§ **YOUR GOAL**
Return only the lines running from the line with "What is at row 2, column 4?" down to the line with "What is at row 3, column 1?", both included, exactly as they appear.
*** MATERIAL SHOWN
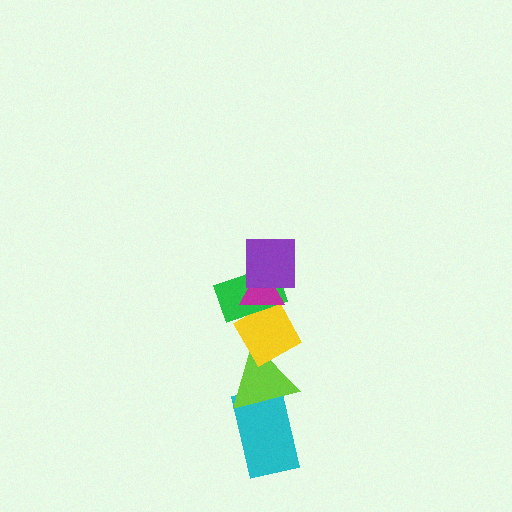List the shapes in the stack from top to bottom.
******
*** MATERIAL SHOWN
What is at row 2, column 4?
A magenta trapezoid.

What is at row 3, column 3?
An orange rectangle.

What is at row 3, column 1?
******
§ **COMPLETED EXERCISE**
What is at row 2, column 4?
A magenta trapezoid.

What is at row 3, column 3?
An orange rectangle.

What is at row 3, column 1?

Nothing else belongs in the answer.